EXERCISE REQUIREMENTS -
Transcribe each entry below exactly. Pictures do not go in the copy.

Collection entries

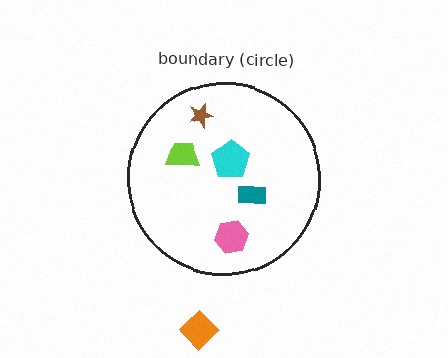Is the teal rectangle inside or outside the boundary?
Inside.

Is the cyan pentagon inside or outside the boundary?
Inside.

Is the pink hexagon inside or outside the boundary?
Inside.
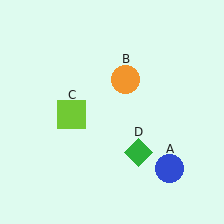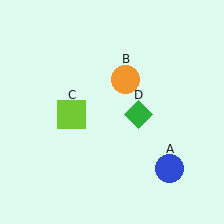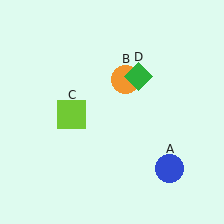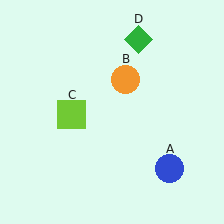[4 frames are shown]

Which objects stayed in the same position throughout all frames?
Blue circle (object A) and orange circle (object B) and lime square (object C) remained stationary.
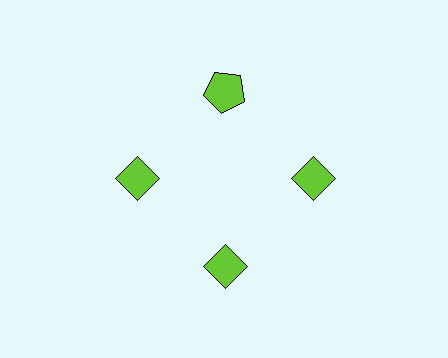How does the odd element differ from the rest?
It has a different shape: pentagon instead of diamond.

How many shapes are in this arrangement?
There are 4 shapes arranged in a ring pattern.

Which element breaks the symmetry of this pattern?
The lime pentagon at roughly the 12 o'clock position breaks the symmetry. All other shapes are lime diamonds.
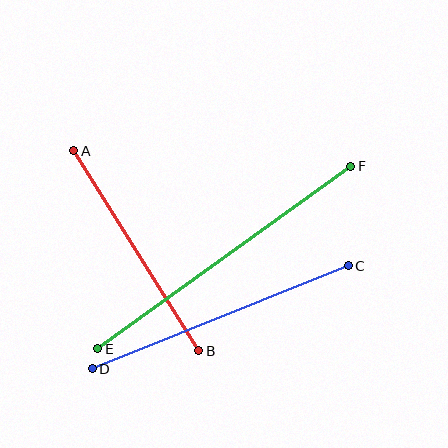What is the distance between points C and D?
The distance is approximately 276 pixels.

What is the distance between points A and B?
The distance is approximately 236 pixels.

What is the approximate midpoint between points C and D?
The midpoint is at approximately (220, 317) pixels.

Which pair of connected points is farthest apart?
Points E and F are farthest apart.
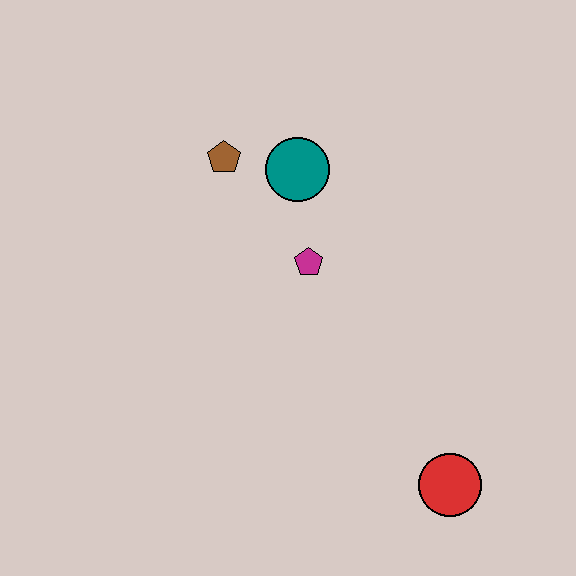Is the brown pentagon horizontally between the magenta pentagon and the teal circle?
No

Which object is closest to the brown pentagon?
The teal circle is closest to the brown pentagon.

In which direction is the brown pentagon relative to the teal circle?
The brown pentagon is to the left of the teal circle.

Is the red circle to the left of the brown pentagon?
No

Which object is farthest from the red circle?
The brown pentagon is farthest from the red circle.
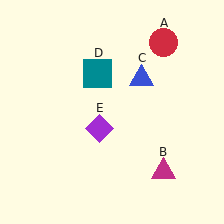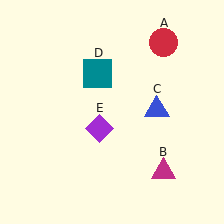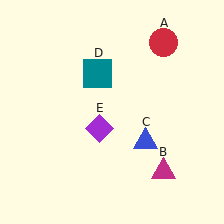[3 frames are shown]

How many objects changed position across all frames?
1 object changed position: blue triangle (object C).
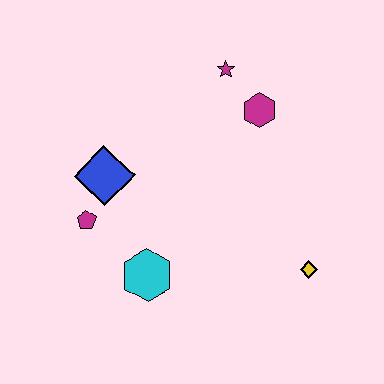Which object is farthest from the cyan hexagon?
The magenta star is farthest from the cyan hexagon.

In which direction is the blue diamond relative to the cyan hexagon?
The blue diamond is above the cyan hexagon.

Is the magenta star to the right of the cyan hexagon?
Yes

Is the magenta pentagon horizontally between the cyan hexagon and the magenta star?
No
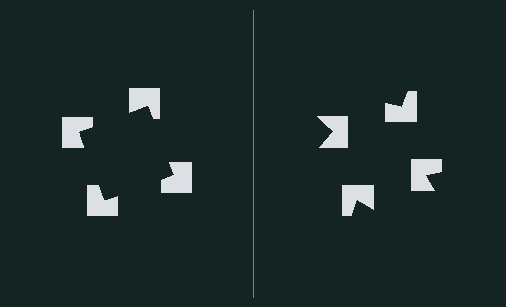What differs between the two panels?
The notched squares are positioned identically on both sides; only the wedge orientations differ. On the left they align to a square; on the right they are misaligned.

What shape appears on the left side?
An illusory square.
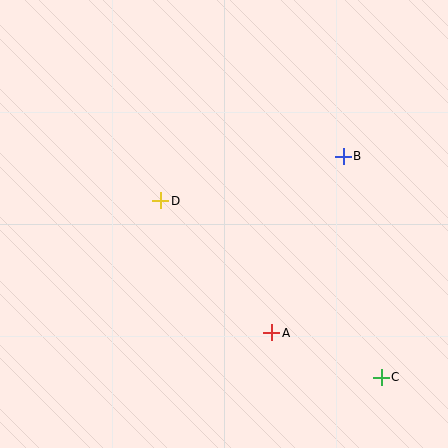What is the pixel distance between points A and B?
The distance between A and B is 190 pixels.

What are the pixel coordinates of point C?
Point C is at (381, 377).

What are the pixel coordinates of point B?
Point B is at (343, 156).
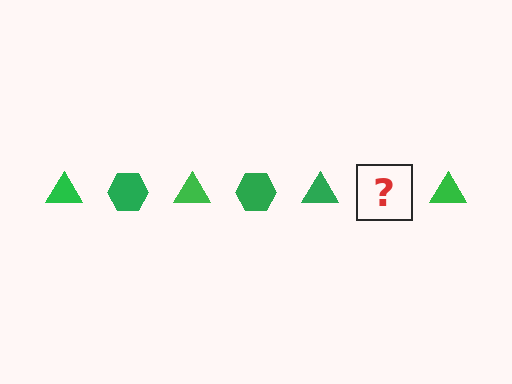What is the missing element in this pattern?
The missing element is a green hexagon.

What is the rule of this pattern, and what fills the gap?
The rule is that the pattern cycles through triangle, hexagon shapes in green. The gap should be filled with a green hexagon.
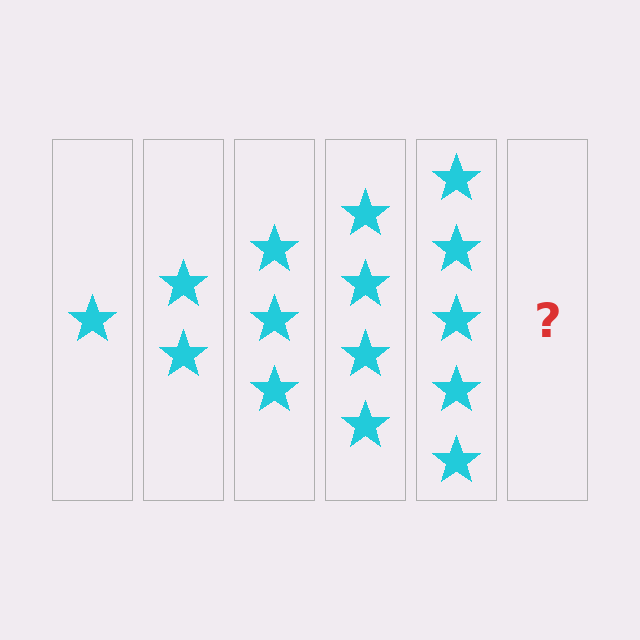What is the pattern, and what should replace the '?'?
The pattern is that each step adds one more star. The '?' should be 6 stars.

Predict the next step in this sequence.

TASK RESPONSE -
Is the teal rectangle inside or outside the boundary?
Inside.

Is the cyan pentagon inside or outside the boundary?
Inside.

Is the pink hexagon inside or outside the boundary?
Inside.
[4 frames are shown]

Which objects stayed in the same position throughout all frames?
Blue circle (object A) and orange circle (object B) and lime square (object C) remained stationary.
How does the odd element differ from the rest?
It has a different shape: pentagon instead of diamond.

How many shapes are in this arrangement?
There are 4 shapes arranged in a ring pattern.

Which element breaks the symmetry of this pattern?
The lime pentagon at roughly the 12 o'clock position breaks the symmetry. All other shapes are lime diamonds.
What is the distance between points C and D?
The distance is approximately 276 pixels.

What is the distance between points A and B?
The distance is approximately 236 pixels.

What is the approximate midpoint between points C and D?
The midpoint is at approximately (220, 317) pixels.

Which pair of connected points is farthest apart?
Points E and F are farthest apart.
Is the brown pentagon horizontally between the magenta pentagon and the teal circle?
No

Which object is closest to the brown pentagon?
The teal circle is closest to the brown pentagon.

In which direction is the brown pentagon relative to the teal circle?
The brown pentagon is to the left of the teal circle.

Is the red circle to the left of the brown pentagon?
No

Which object is farthest from the red circle?
The brown pentagon is farthest from the red circle.
[3 frames are shown]

How many objects changed position across all frames?
1 object changed position: blue triangle (object C).
Which object is farthest from the cyan hexagon?
The magenta star is farthest from the cyan hexagon.

In which direction is the blue diamond relative to the cyan hexagon?
The blue diamond is above the cyan hexagon.

Is the magenta star to the right of the cyan hexagon?
Yes

Is the magenta pentagon horizontally between the cyan hexagon and the magenta star?
No
What differs between the two panels?
The notched squares are positioned identically on both sides; only the wedge orientations differ. On the left they align to a square; on the right they are misaligned.

What shape appears on the left side?
An illusory square.
What is the pixel distance between points A and B?
The distance between A and B is 190 pixels.

What are the pixel coordinates of point C?
Point C is at (381, 377).

What are the pixel coordinates of point B?
Point B is at (343, 156).
What is the missing element in this pattern?
The missing element is a green hexagon.

What is the rule of this pattern, and what fills the gap?
The rule is that the pattern cycles through triangle, hexagon shapes in green. The gap should be filled with a green hexagon.
What is the pattern, and what should replace the '?'?
The pattern is that each step adds one more star. The '?' should be 6 stars.

Predict the next step in this sequence.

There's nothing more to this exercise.